====== Records shown
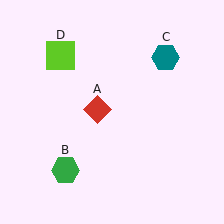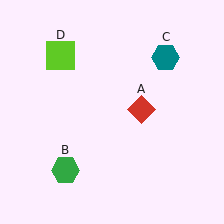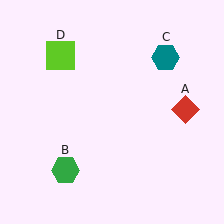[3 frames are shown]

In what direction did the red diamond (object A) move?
The red diamond (object A) moved right.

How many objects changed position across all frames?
1 object changed position: red diamond (object A).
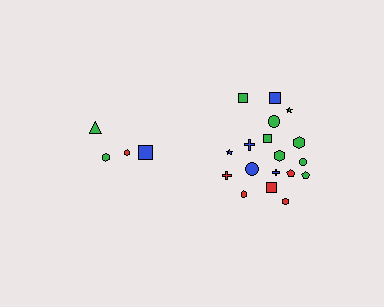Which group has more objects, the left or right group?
The right group.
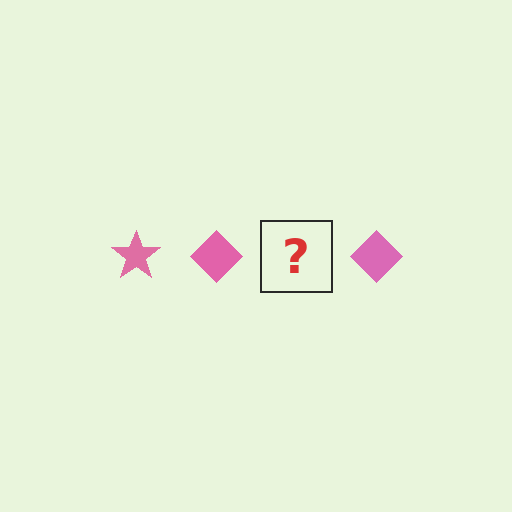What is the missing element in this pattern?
The missing element is a pink star.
============
§ What to work on
Copy out the records above in full, exactly as written, but not the pictures.

§ Exercise response
[3 frames are shown]

In what direction did the red diamond (object A) move?
The red diamond (object A) moved right.

How many objects changed position across all frames?
1 object changed position: red diamond (object A).
Which group has more objects, the left or right group?
The right group.
What is the missing element in this pattern?
The missing element is a pink star.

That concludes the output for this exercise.